*EXERCISE MATERIALS*
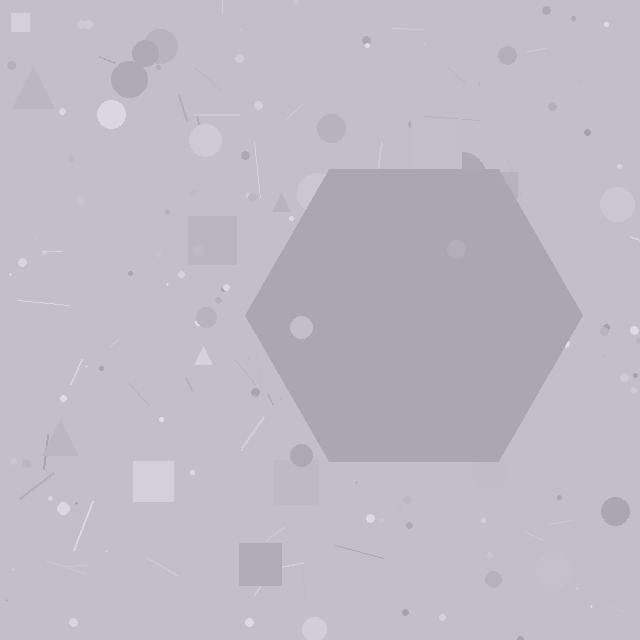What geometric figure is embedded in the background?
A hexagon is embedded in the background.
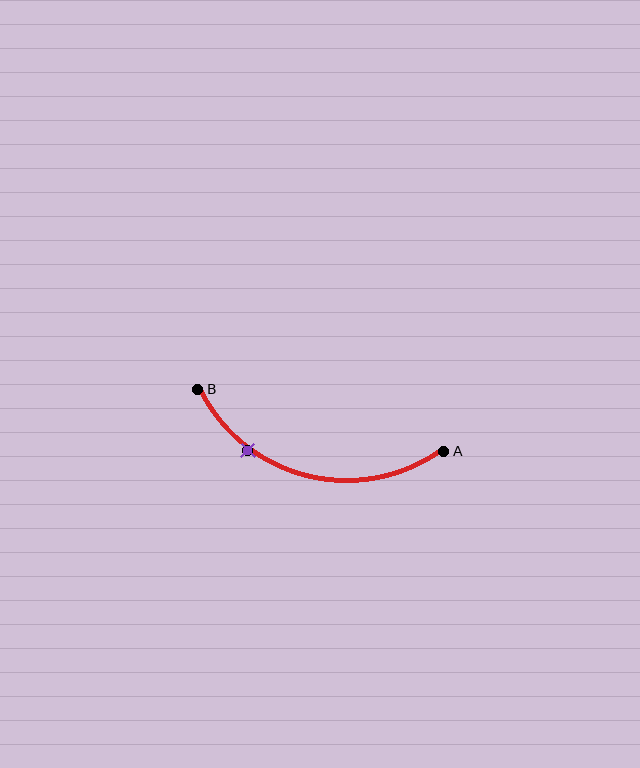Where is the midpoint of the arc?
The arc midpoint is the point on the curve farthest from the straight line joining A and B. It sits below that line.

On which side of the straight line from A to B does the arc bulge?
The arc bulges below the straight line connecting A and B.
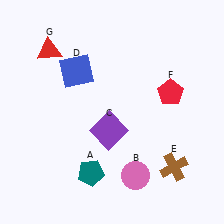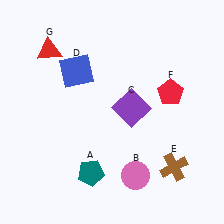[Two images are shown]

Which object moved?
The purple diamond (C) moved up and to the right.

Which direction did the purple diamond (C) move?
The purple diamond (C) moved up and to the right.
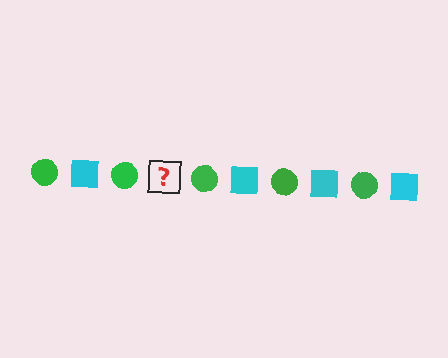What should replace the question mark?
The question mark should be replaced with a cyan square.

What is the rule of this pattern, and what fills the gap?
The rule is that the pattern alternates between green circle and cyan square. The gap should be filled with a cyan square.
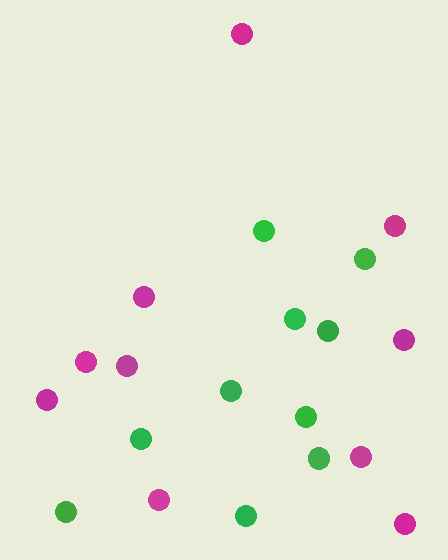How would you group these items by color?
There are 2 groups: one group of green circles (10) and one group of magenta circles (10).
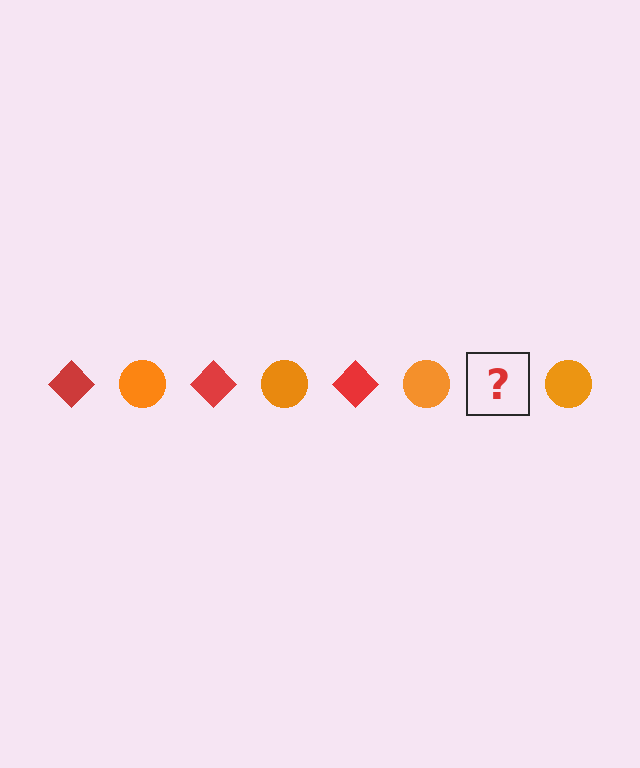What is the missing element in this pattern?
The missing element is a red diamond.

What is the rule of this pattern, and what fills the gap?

--

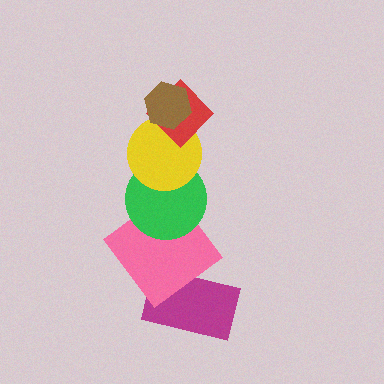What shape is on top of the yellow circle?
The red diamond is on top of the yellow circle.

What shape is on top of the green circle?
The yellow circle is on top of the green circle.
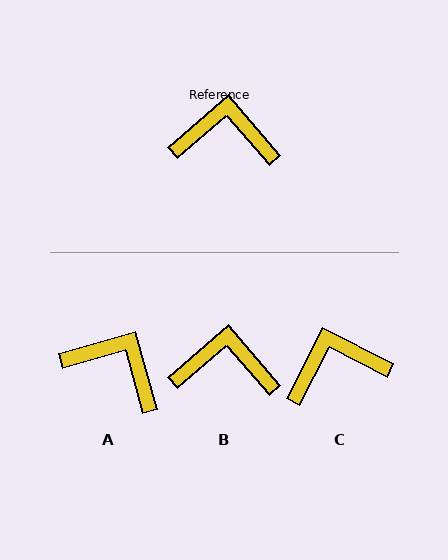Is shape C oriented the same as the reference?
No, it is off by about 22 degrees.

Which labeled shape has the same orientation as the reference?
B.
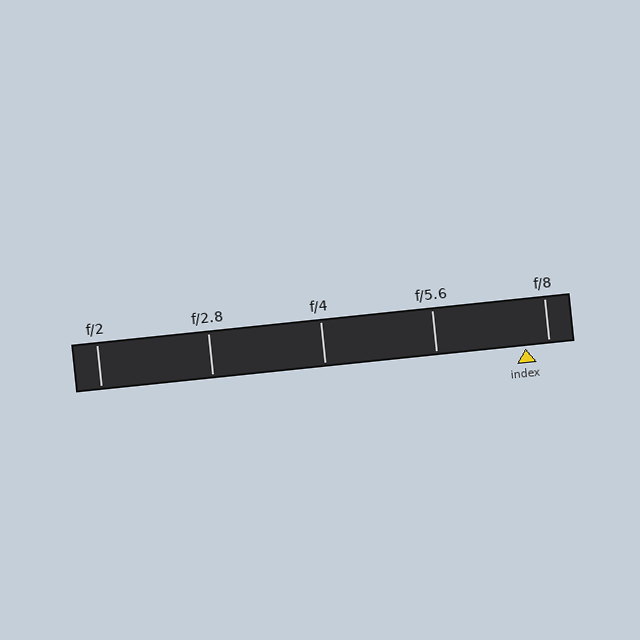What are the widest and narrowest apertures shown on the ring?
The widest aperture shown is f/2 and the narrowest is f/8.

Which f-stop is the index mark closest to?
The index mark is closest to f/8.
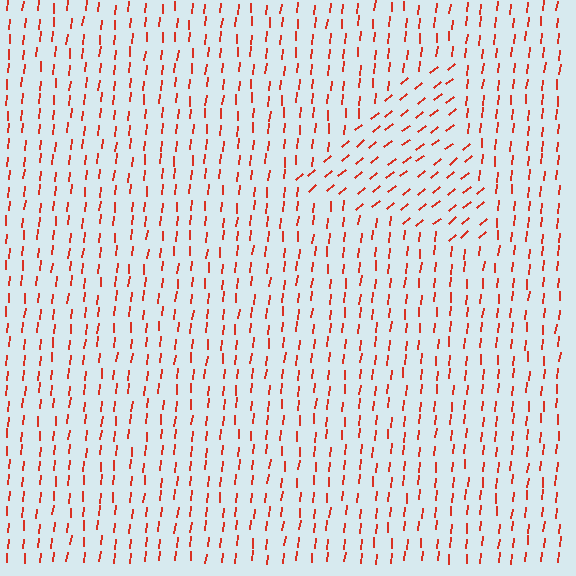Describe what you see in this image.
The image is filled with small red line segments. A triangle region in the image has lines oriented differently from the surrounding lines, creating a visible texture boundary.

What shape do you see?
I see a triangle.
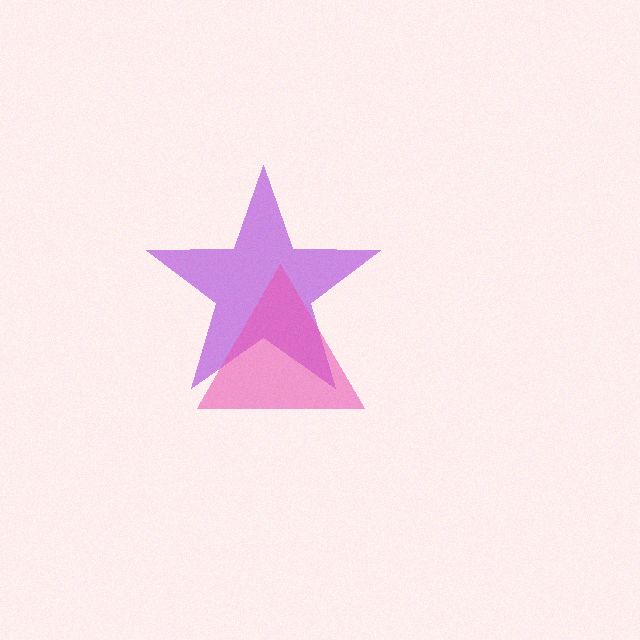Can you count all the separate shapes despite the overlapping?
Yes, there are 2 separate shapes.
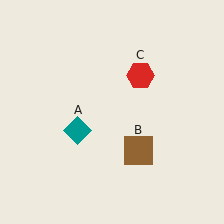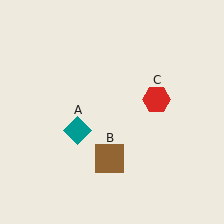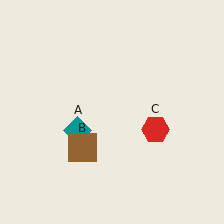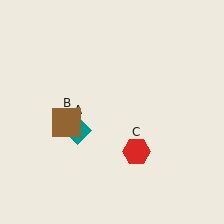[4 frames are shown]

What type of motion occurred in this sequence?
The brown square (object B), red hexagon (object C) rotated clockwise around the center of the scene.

*WRITTEN EXERCISE*
Write out the lines beginning with the one that contains "What shape do you see?" and ending with the one that contains "[4 frames are shown]", exactly as given. Leave pictures out.

*RESPONSE*
What shape do you see?
I see a triangle.
Can you count all the separate shapes despite the overlapping?
Yes, there are 2 separate shapes.
[4 frames are shown]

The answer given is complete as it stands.